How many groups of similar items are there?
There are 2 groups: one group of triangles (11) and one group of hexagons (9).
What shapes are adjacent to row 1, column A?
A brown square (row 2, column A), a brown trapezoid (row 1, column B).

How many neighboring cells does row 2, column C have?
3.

• _What is needed_
Beginning with the line that holds "What shapes are adjacent to row 1, column A?", please return every line through the end of the data, exactly as written.

• _Exercise result_
What shapes are adjacent to row 1, column A?
A brown square (row 2, column A), a brown trapezoid (row 1, column B).

How many neighboring cells does row 2, column C have?
3.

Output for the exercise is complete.